◆ **WHAT TO WORK ON**:
Below are records; print only the lines from the line containing "How many green diamonds are there?" to the end, both included, reproduced exactly and without the pictures.

◆ **MATERIAL FOR THIS EXERCISE**:
--------------------------------

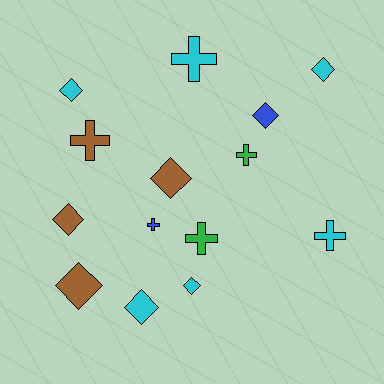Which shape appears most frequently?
Diamond, with 8 objects.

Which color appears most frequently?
Cyan, with 6 objects.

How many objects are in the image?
There are 14 objects.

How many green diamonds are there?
There are no green diamonds.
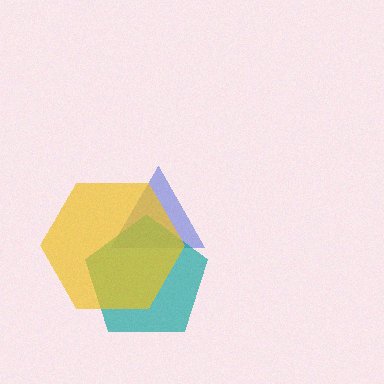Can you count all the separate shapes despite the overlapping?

--------------------------------

◆ **TASK OUTPUT**:
How many green diamonds are there?
There are no green diamonds.
Can you count all the separate shapes despite the overlapping?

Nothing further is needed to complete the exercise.